The request
Set down exactly the lines in the records below that run from the line with "Which object is closest to the purple circle?" to the line with "[Two images are shown]", inclusive, and nothing more.
------ Data lines
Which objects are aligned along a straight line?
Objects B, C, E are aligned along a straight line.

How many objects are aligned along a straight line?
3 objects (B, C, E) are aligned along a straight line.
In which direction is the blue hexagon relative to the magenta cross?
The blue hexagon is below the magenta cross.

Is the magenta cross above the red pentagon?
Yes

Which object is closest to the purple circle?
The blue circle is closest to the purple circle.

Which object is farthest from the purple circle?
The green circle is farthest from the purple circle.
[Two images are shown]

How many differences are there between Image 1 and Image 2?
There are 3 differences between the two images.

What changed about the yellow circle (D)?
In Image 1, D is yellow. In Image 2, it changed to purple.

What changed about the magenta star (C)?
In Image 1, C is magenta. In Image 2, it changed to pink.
------------
------ Data lines
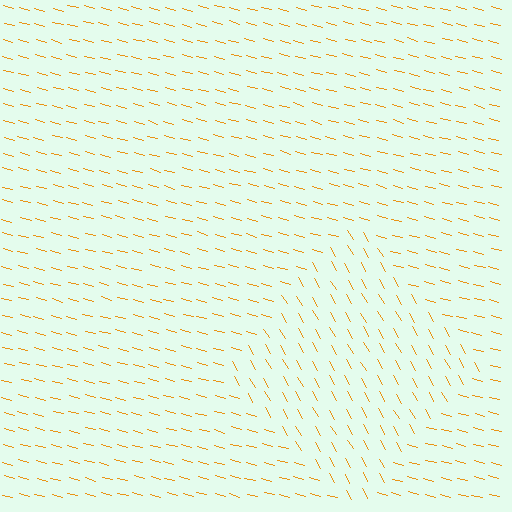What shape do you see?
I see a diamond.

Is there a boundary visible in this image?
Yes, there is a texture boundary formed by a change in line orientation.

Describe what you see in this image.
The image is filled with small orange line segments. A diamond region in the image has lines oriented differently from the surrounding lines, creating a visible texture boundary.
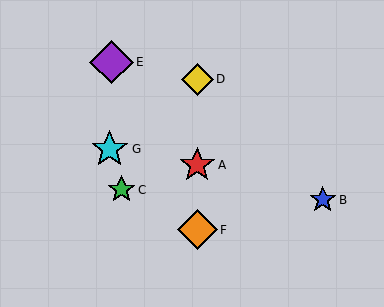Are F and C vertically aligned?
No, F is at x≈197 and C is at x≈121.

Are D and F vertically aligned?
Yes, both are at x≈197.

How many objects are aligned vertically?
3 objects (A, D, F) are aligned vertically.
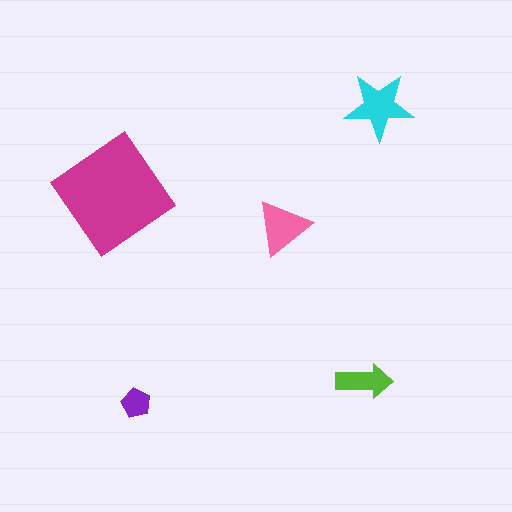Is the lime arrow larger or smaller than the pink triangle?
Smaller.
------------
------ Data lines
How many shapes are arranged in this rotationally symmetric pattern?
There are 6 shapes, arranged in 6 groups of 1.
------------
Exercise response
Which object is closest to the purple circle?
The blue circle is closest to the purple circle.

Which object is farthest from the purple circle?
The green circle is farthest from the purple circle.
[Two images are shown]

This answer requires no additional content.